Problem to solve: All of the material below is to be restated word for word, apart from the pictures.

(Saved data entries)
————————

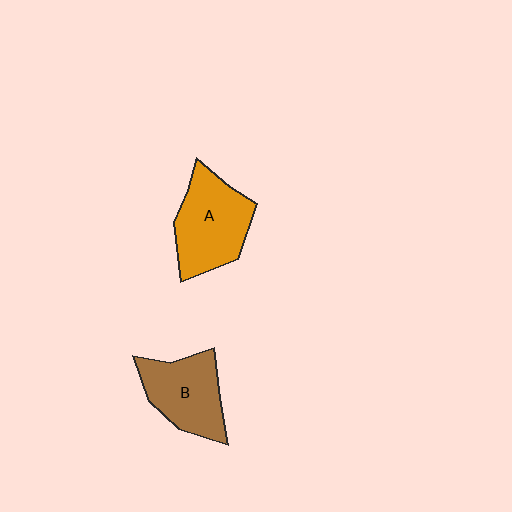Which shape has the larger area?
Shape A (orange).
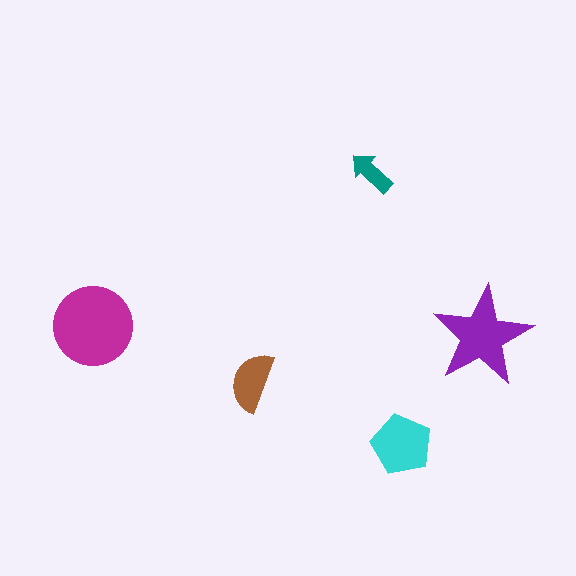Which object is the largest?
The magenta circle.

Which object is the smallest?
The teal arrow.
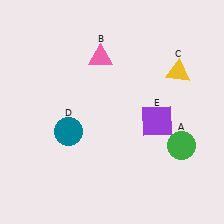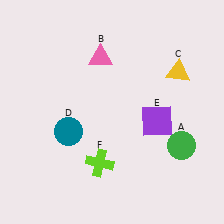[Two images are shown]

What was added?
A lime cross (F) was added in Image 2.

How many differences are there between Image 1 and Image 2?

————————

Exercise result:
Which shape has the larger area?
Shape A (orange).
Which object is the largest?
The magenta circle.

Which object is the smallest?
The teal arrow.
[Two images are shown]

What was added?
A lime cross (F) was added in Image 2.

How many differences are there between Image 1 and Image 2?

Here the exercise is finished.